GIVEN PROBLEM:
Make an exact copy of the records, dropping all pictures.

DATA TO USE:
-*-*-
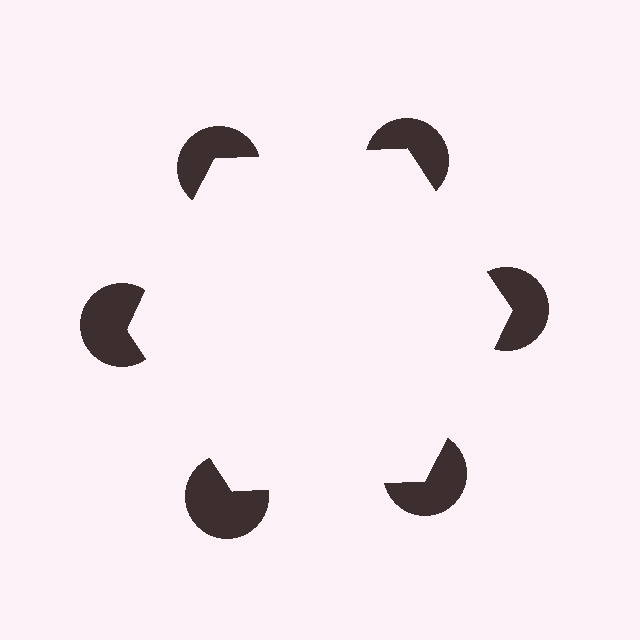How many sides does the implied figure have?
6 sides.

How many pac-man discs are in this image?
There are 6 — one at each vertex of the illusory hexagon.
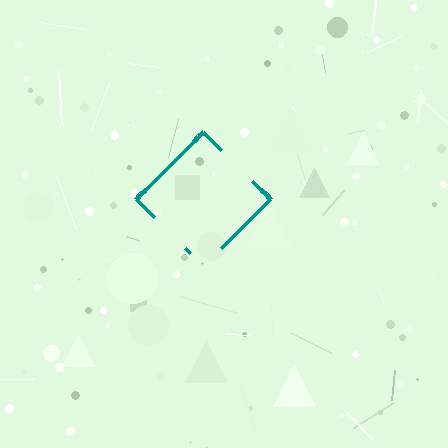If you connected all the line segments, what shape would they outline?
They would outline a diamond.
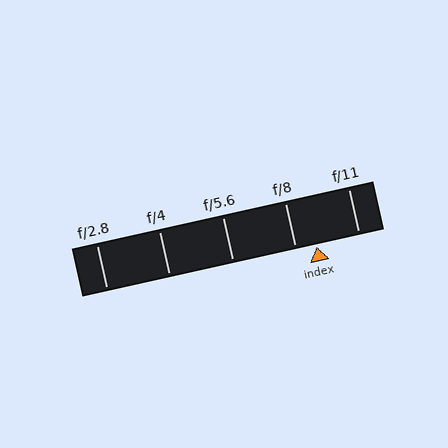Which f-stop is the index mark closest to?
The index mark is closest to f/8.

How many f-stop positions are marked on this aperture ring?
There are 5 f-stop positions marked.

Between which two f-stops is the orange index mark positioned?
The index mark is between f/8 and f/11.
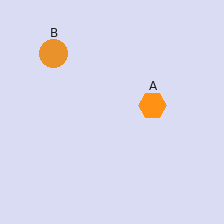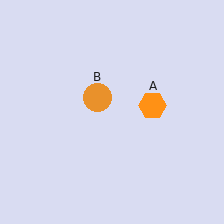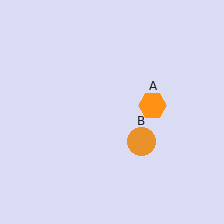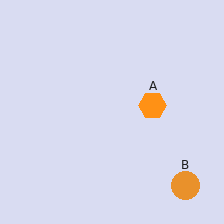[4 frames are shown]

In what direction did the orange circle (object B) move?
The orange circle (object B) moved down and to the right.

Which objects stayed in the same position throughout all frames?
Orange hexagon (object A) remained stationary.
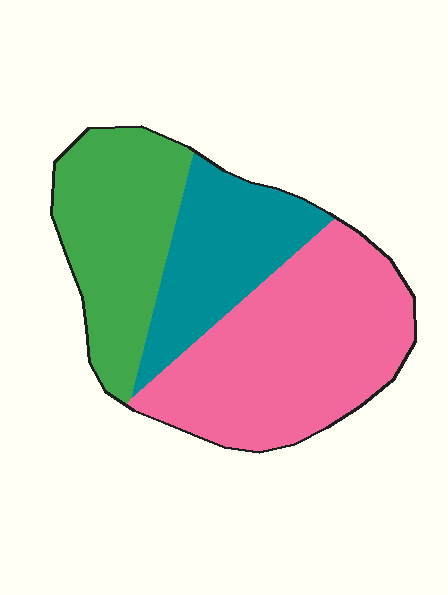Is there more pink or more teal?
Pink.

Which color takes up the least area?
Teal, at roughly 25%.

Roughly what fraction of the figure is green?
Green covers about 30% of the figure.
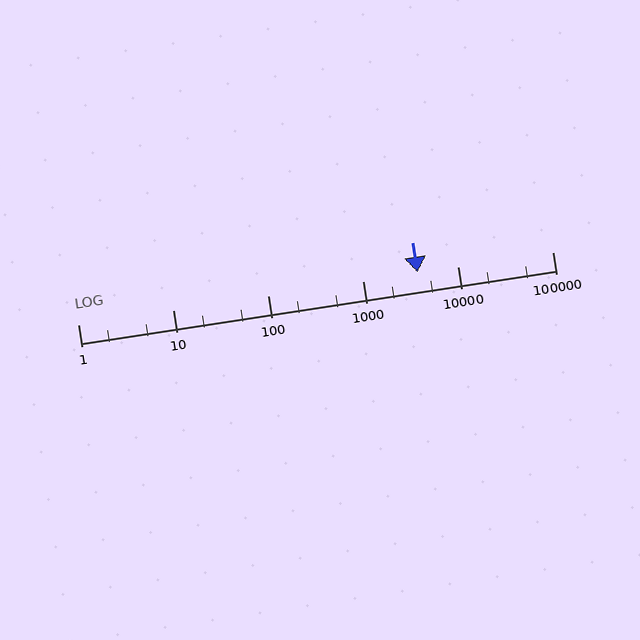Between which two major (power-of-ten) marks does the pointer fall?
The pointer is between 1000 and 10000.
-*-*-
TASK RESULT:
How many sides does the implied figure have?
6 sides.

How many pac-man discs are in this image?
There are 6 — one at each vertex of the illusory hexagon.
If you connected all the line segments, what shape would they outline?
They would outline a diamond.
Which f-stop is the index mark closest to?
The index mark is closest to f/8.

How many f-stop positions are marked on this aperture ring?
There are 5 f-stop positions marked.

Between which two f-stops is the orange index mark positioned?
The index mark is between f/8 and f/11.
[4 frames are shown]

In what direction did the orange circle (object B) move?
The orange circle (object B) moved down and to the right.

Which objects stayed in the same position throughout all frames?
Orange hexagon (object A) remained stationary.
Is there more pink or more teal?
Pink.

Which color takes up the least area?
Teal, at roughly 25%.

Roughly what fraction of the figure is green?
Green covers about 30% of the figure.
Between which two major (power-of-ten) marks does the pointer fall?
The pointer is between 1000 and 10000.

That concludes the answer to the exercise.